[Records for this exercise start]

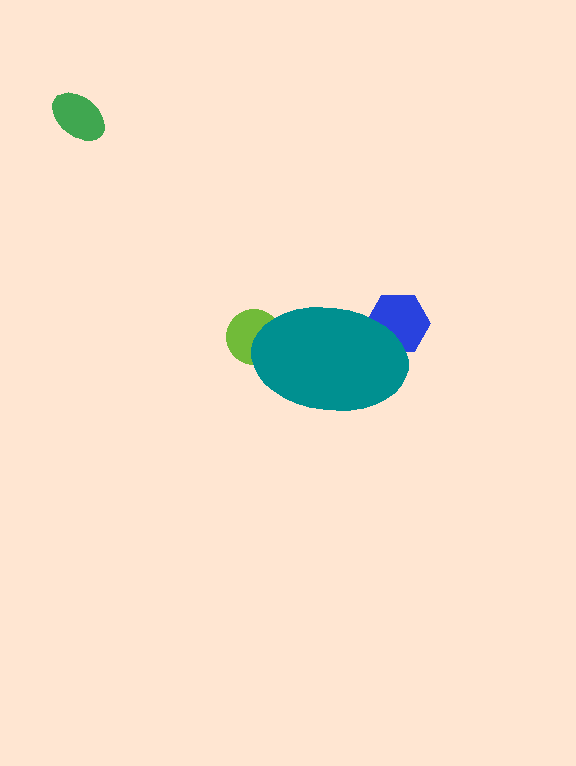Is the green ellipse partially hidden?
No, the green ellipse is fully visible.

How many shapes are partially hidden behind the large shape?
2 shapes are partially hidden.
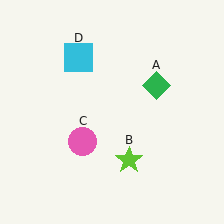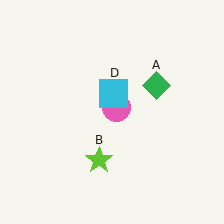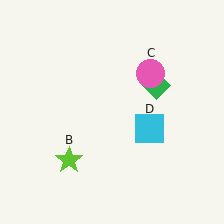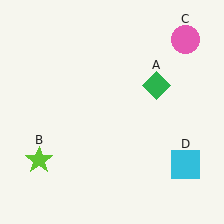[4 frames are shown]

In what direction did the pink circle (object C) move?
The pink circle (object C) moved up and to the right.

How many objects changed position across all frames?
3 objects changed position: lime star (object B), pink circle (object C), cyan square (object D).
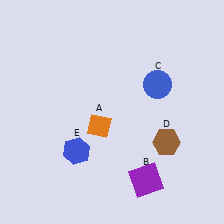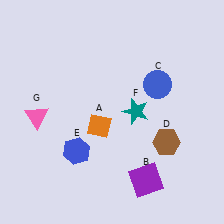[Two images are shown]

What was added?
A teal star (F), a pink triangle (G) were added in Image 2.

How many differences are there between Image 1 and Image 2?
There are 2 differences between the two images.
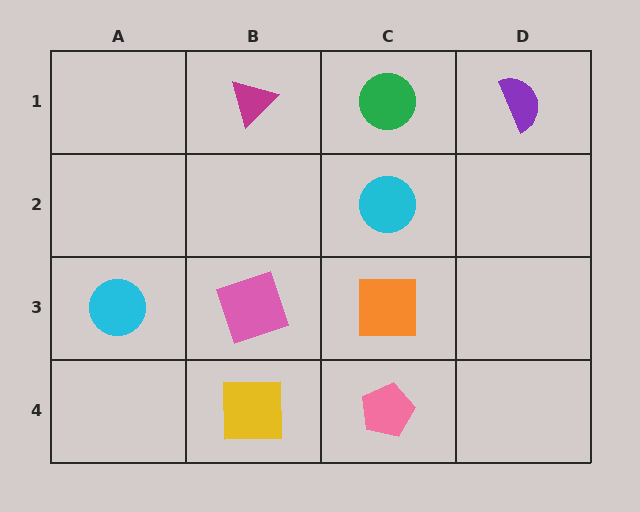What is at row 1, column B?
A magenta triangle.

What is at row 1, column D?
A purple semicircle.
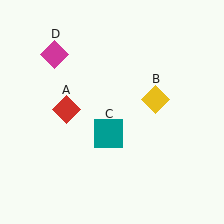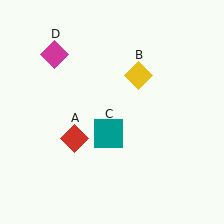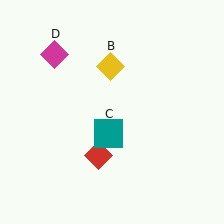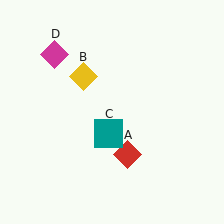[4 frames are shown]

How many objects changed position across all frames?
2 objects changed position: red diamond (object A), yellow diamond (object B).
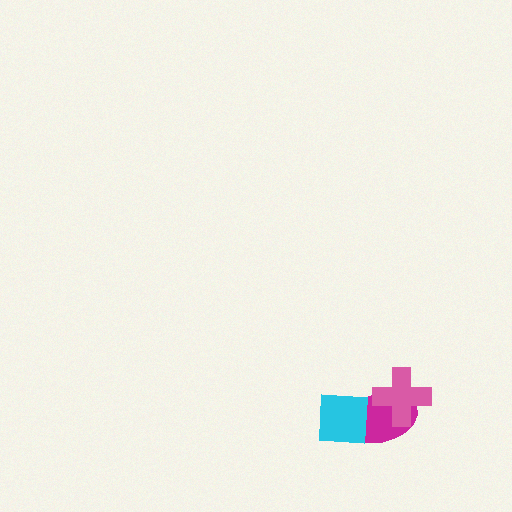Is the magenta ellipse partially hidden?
Yes, it is partially covered by another shape.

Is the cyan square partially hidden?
No, no other shape covers it.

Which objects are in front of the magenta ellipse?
2 objects cover part of the magenta ellipse: the cyan square and the pink cross.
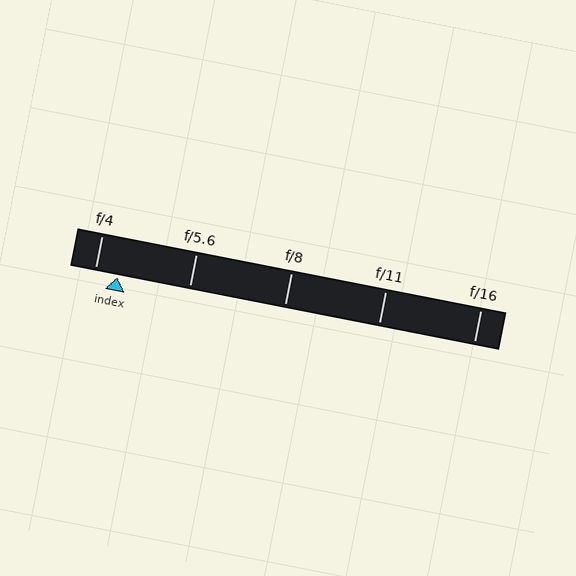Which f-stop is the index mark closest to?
The index mark is closest to f/4.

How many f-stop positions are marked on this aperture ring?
There are 5 f-stop positions marked.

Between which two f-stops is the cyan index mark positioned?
The index mark is between f/4 and f/5.6.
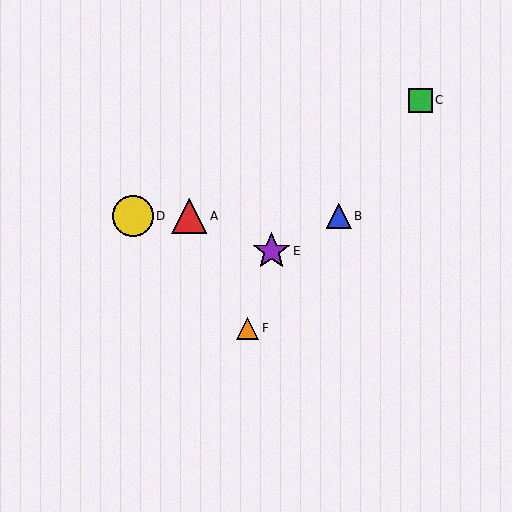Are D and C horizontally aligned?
No, D is at y≈216 and C is at y≈100.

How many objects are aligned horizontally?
3 objects (A, B, D) are aligned horizontally.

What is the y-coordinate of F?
Object F is at y≈328.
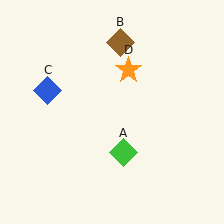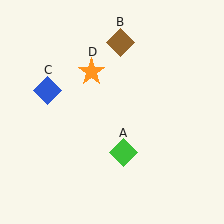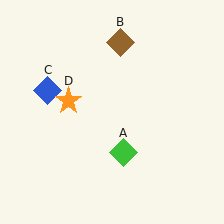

[Records for this exercise end]

Starting at the line containing "What is at row 1, column D?", write out each line through the last one in the listing above, inclusive, and nothing else. Pictures are excluded from the copy.

What is at row 1, column D?
A purple semicircle.
[4 frames are shown]

How many objects changed position across all frames?
2 objects changed position: red diamond (object A), yellow diamond (object B).
Is the magenta ellipse partially hidden?
Yes, it is partially covered by another shape.

Is the cyan square partially hidden?
No, no other shape covers it.

Which objects are in front of the magenta ellipse?
2 objects cover part of the magenta ellipse: the cyan square and the pink cross.
Which f-stop is the index mark closest to?
The index mark is closest to f/4.

How many f-stop positions are marked on this aperture ring?
There are 5 f-stop positions marked.

Between which two f-stops is the cyan index mark positioned?
The index mark is between f/4 and f/5.6.
Are D and C horizontally aligned?
No, D is at y≈216 and C is at y≈100.

How many objects are aligned horizontally?
3 objects (A, B, D) are aligned horizontally.

What is the y-coordinate of F?
Object F is at y≈328.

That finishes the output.